──────── DATA LISTING
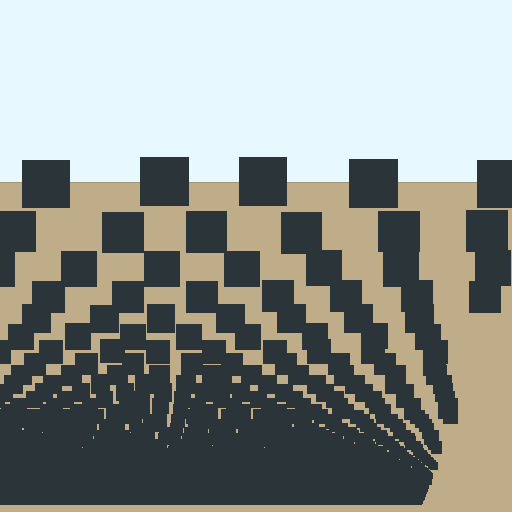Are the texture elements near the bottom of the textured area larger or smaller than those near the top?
Smaller. The gradient is inverted — elements near the bottom are smaller and denser.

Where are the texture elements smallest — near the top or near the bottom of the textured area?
Near the bottom.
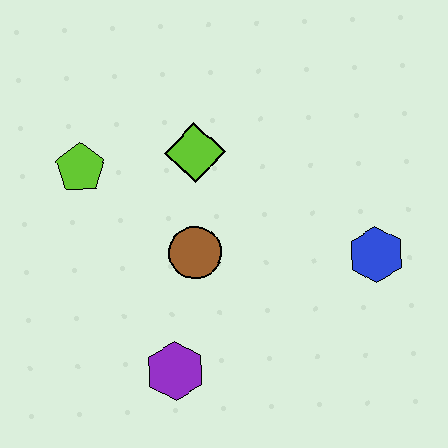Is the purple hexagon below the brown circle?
Yes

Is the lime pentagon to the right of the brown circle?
No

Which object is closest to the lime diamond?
The brown circle is closest to the lime diamond.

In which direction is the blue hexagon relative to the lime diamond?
The blue hexagon is to the right of the lime diamond.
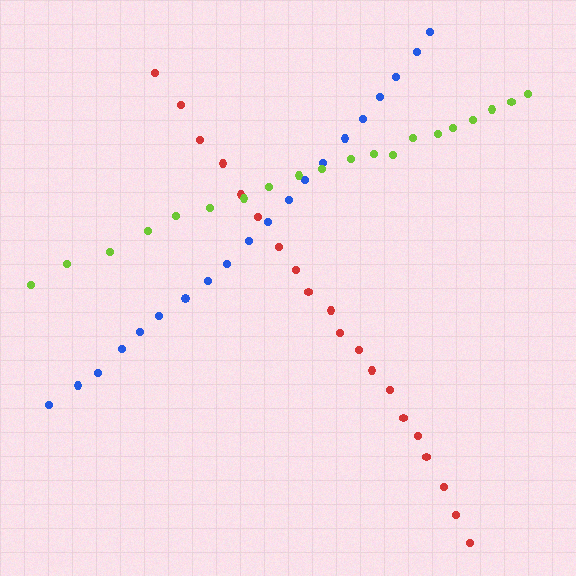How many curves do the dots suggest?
There are 3 distinct paths.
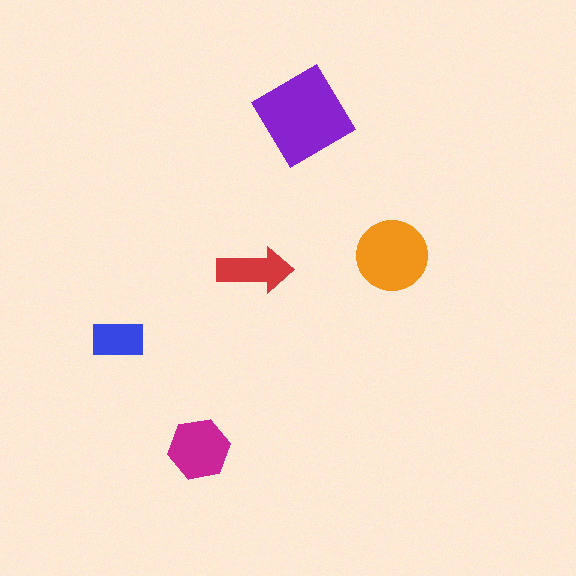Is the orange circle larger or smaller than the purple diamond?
Smaller.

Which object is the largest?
The purple diamond.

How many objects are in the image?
There are 5 objects in the image.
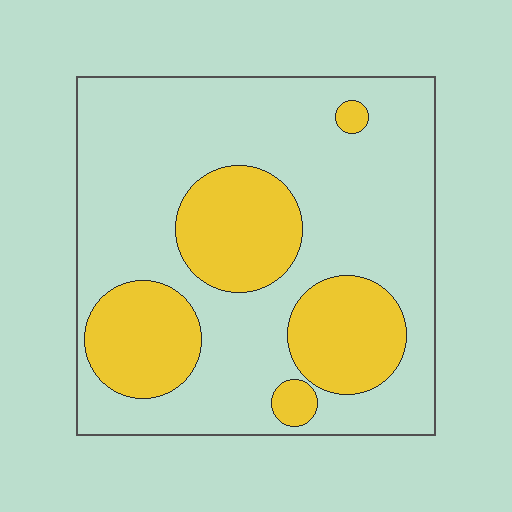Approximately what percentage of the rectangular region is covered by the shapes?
Approximately 30%.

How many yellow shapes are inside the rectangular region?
5.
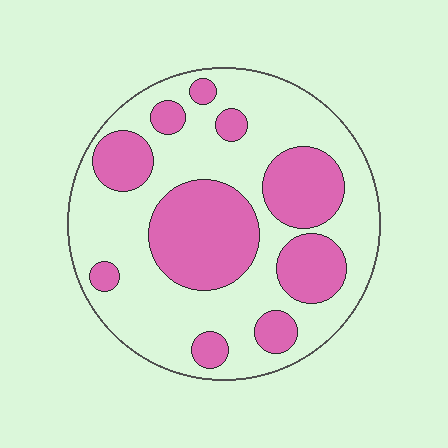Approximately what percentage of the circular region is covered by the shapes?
Approximately 35%.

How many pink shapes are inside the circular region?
10.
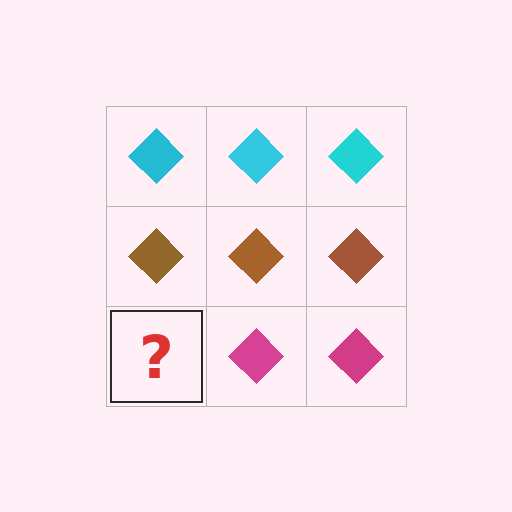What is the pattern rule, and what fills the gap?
The rule is that each row has a consistent color. The gap should be filled with a magenta diamond.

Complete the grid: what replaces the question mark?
The question mark should be replaced with a magenta diamond.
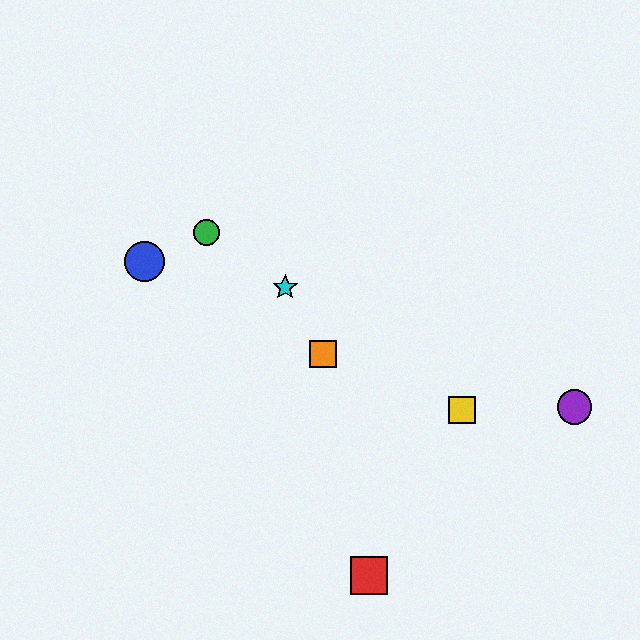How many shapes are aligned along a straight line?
3 shapes (the green circle, the yellow square, the cyan star) are aligned along a straight line.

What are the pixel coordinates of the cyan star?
The cyan star is at (285, 287).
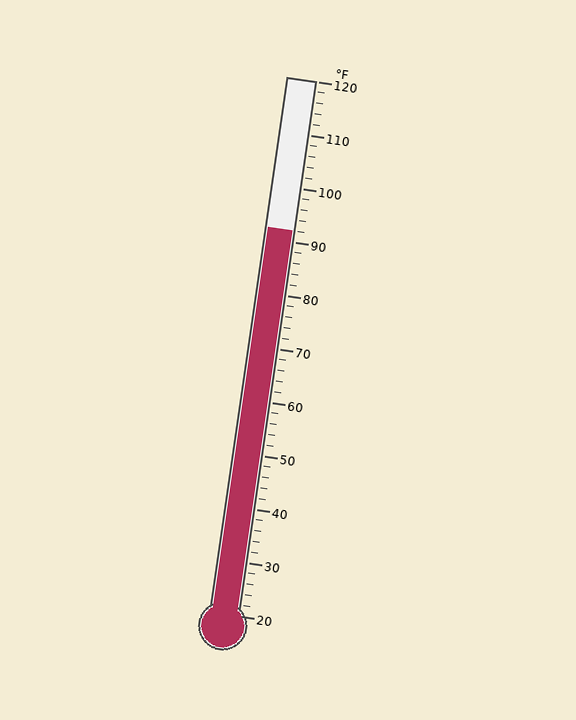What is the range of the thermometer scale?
The thermometer scale ranges from 20°F to 120°F.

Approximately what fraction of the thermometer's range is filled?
The thermometer is filled to approximately 70% of its range.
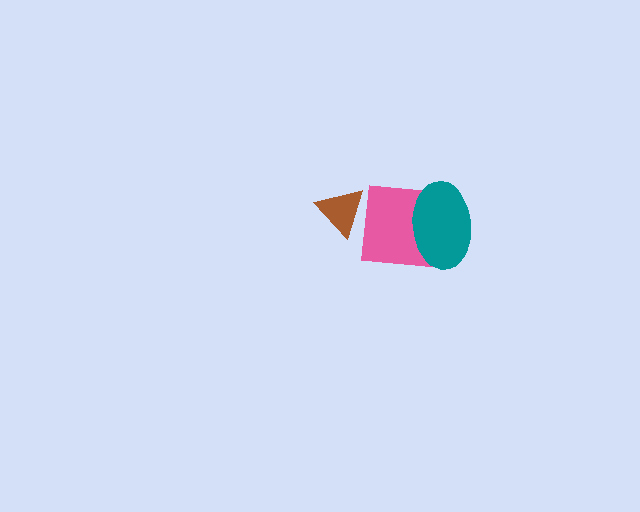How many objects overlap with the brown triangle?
────────────────
TASK INSTRUCTIONS — Copy exactly the lines from the one containing "Approximately what fraction" through the final line of the records above, both included, and leave out any pictures.

OUTPUT OF THE EXERCISE —
Approximately what fraction of the thermometer's range is filled?
The thermometer is filled to approximately 70% of its range.
How many objects overlap with the brown triangle?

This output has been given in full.